— Start Material for this exercise —

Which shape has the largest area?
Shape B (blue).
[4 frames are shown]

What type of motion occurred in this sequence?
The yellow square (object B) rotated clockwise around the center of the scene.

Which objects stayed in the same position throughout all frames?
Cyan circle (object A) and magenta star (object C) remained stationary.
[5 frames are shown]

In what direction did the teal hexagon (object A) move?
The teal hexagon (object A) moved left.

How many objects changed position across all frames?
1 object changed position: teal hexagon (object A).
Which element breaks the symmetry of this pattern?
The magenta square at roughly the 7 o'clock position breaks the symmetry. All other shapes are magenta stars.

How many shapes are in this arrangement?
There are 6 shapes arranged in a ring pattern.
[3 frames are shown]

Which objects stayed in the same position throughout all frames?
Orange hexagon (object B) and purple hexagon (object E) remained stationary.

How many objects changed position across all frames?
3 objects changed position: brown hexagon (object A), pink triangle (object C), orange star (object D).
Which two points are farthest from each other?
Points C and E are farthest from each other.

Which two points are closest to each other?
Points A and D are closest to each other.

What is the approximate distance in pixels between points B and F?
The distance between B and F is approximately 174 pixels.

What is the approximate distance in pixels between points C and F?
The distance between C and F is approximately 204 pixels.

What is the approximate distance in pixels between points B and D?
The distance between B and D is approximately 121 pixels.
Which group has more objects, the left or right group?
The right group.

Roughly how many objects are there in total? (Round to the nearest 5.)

— End Material for this exercise —
— Start Material for this exercise —

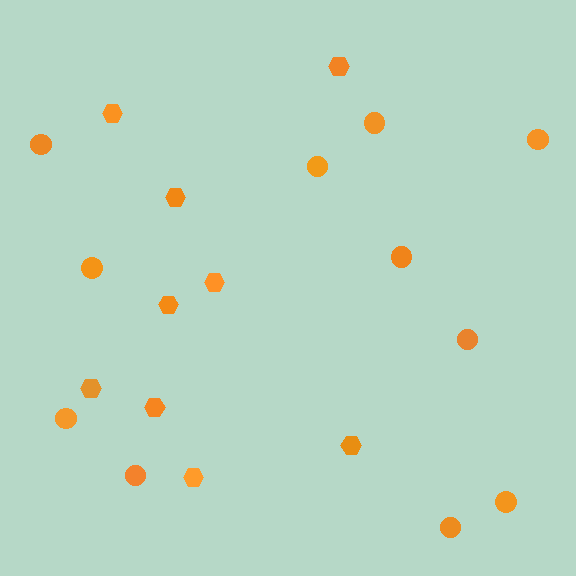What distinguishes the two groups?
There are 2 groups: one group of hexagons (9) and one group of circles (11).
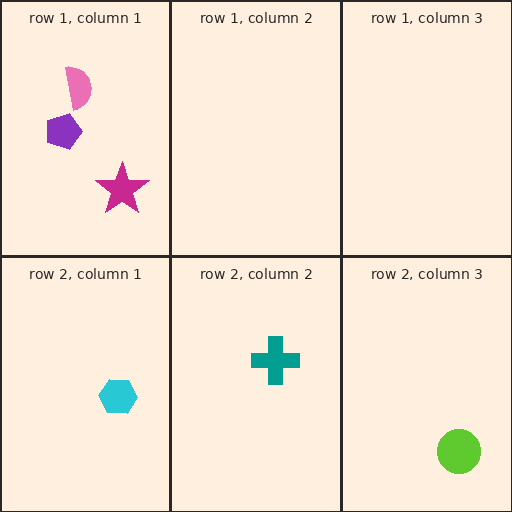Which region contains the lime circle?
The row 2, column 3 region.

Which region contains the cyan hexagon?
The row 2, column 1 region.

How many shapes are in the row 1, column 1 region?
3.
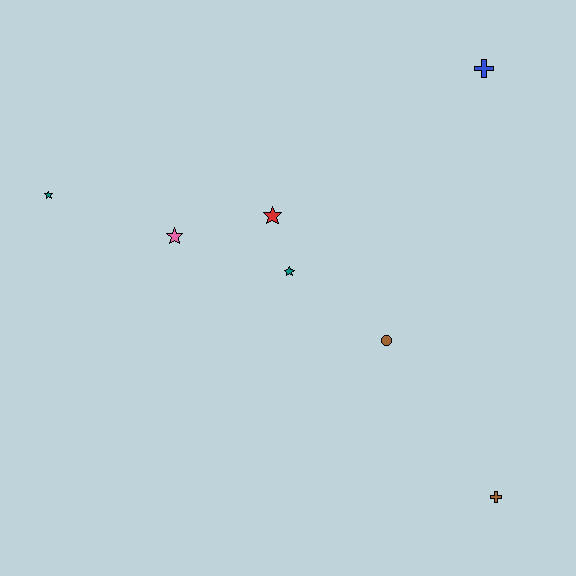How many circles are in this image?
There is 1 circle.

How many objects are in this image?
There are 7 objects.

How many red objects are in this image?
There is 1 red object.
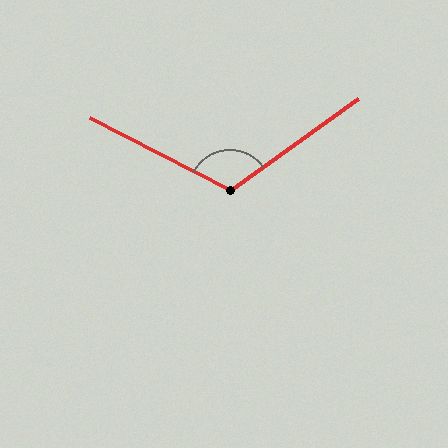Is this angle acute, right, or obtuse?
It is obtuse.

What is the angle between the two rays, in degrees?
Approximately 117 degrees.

— End Material for this exercise —
— Start Material for this exercise —

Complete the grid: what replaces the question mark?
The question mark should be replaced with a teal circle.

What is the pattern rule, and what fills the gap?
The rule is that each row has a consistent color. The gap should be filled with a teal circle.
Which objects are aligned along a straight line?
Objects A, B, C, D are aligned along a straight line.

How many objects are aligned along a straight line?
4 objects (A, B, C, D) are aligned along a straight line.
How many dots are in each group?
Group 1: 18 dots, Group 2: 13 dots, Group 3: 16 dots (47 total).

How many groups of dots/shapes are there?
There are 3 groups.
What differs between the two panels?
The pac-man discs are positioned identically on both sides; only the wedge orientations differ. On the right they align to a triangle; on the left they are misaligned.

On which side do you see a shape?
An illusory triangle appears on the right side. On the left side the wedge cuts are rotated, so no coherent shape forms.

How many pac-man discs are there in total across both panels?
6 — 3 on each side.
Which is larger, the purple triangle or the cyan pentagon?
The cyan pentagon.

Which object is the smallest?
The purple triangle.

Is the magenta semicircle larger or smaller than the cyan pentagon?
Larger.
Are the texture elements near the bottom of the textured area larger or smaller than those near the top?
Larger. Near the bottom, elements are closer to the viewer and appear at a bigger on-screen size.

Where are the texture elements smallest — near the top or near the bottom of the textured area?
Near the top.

— End Material for this exercise —

◆ **What is being asked**: Repeat exactly, and only, the lines from the one containing "Which two points are closest to each other?" through the one containing "Roughly how many", both included.

◆ **Reply to the exercise**:
Which two points are closest to each other?
Points A and D are closest to each other.

What is the approximate distance in pixels between points B and F?
The distance between B and F is approximately 174 pixels.

What is the approximate distance in pixels between points C and F?
The distance between C and F is approximately 204 pixels.

What is the approximate distance in pixels between points B and D?
The distance between B and D is approximately 121 pixels.
Which group has more objects, the left or right group?
The right group.

Roughly how many objects are there in total? (Round to the nearest 5.)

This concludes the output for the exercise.